__PROVIDED RECORDS__

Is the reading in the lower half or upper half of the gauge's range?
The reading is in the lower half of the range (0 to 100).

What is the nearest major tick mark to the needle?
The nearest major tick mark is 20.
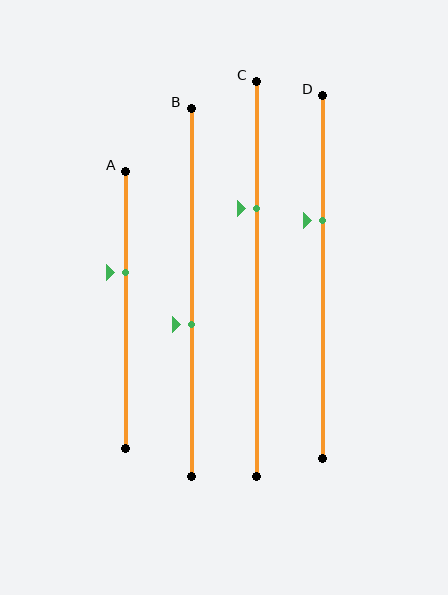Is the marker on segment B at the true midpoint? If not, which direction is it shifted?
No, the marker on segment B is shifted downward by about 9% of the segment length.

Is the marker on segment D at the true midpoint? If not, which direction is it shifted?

* * *

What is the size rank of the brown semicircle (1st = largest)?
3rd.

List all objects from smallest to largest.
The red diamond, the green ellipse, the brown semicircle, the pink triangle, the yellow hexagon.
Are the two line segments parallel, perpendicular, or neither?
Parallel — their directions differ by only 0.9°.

__PROBLEM TO SOLVE__
Quote only the lines running from the line with "What is the nearest" to the line with "Is the marker on segment D", ends included, exactly as they appear and without the pictures.

__FINAL RESULT__
What is the nearest major tick mark to the needle?
The nearest major tick mark is 20.
Is the marker on segment B at the true midpoint? If not, which direction is it shifted?
No, the marker on segment B is shifted downward by about 9% of the segment length.

Is the marker on segment D at the true midpoint? If not, which direction is it shifted?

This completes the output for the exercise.